■ **Instructions to follow**: Quote the text of the records below verbatim, line for line, and omit the pictures from your answer.

■ **Extracted records**:

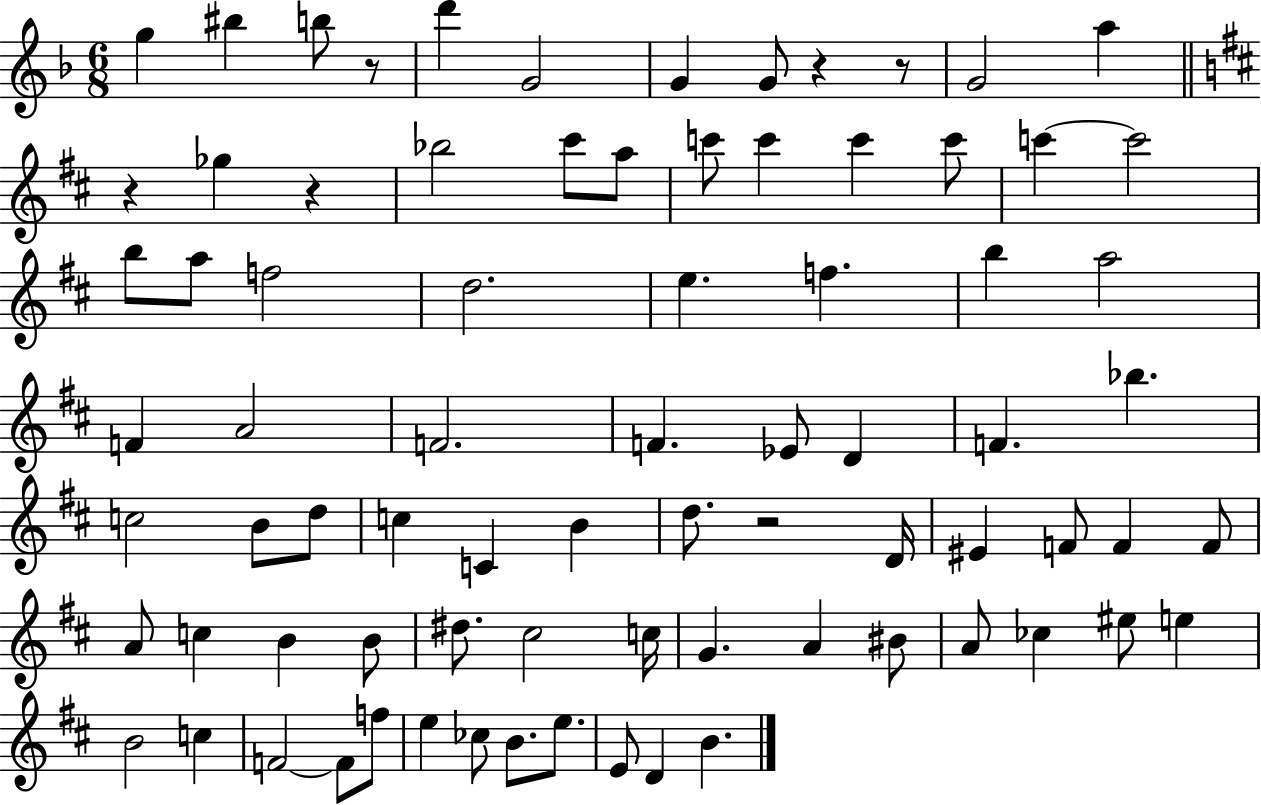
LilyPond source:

{
  \clef treble
  \numericTimeSignature
  \time 6/8
  \key f \major
  g''4 bis''4 b''8 r8 | d'''4 g'2 | g'4 g'8 r4 r8 | g'2 a''4 | \break \bar "||" \break \key d \major r4 ges''4 r4 | bes''2 cis'''8 a''8 | c'''8 c'''4 c'''4 c'''8 | c'''4~~ c'''2 | \break b''8 a''8 f''2 | d''2. | e''4. f''4. | b''4 a''2 | \break f'4 a'2 | f'2. | f'4. ees'8 d'4 | f'4. bes''4. | \break c''2 b'8 d''8 | c''4 c'4 b'4 | d''8. r2 d'16 | eis'4 f'8 f'4 f'8 | \break a'8 c''4 b'4 b'8 | dis''8. cis''2 c''16 | g'4. a'4 bis'8 | a'8 ces''4 eis''8 e''4 | \break b'2 c''4 | f'2~~ f'8 f''8 | e''4 ces''8 b'8. e''8. | e'8 d'4 b'4. | \break \bar "|."
}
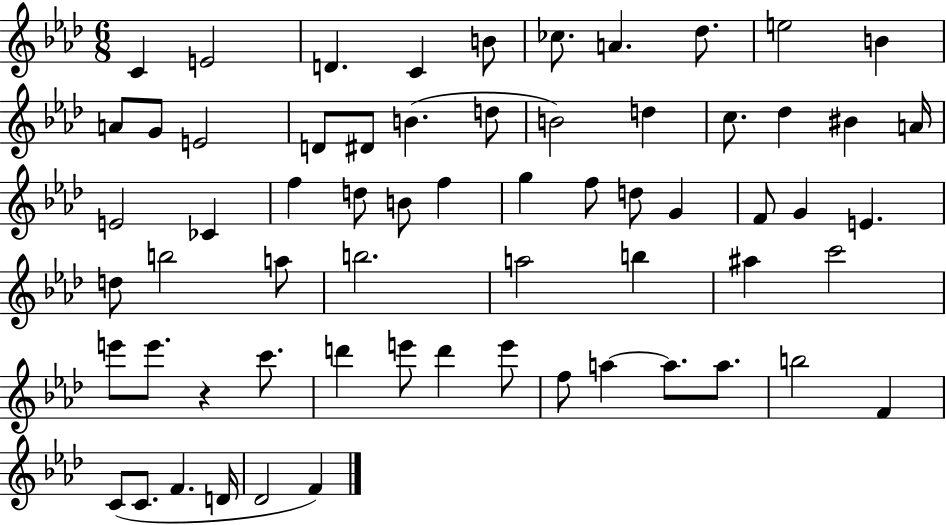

■ **Reply to the exercise**:
LilyPond source:

{
  \clef treble
  \numericTimeSignature
  \time 6/8
  \key f \major
  g''4 bis''4 b''8 r8 | d'''4 g'2 | g'4 g'8 r4 r8 | g'2 a''4 | \break \bar "||" \break \key d \major r4 ges''4 r4 | bes''2 cis'''8 a''8 | c'''8 c'''4 c'''4 c'''8 | c'''4~~ c'''2 | \break b''8 a''8 f''2 | d''2. | e''4. f''4. | b''4 a''2 | \break f'4 a'2 | f'2. | f'4. ees'8 d'4 | f'4. bes''4. | \break c''2 b'8 d''8 | c''4 c'4 b'4 | d''8. r2 d'16 | eis'4 f'8 f'4 f'8 | \break a'8 c''4 b'4 b'8 | dis''8. cis''2 c''16 | g'4. a'4 bis'8 | a'8 ces''4 eis''8 e''4 | \break b'2 c''4 | f'2~~ f'8 f''8 | e''4 ces''8 b'8. e''8. | e'8 d'4 b'4. | \break \bar "|."
}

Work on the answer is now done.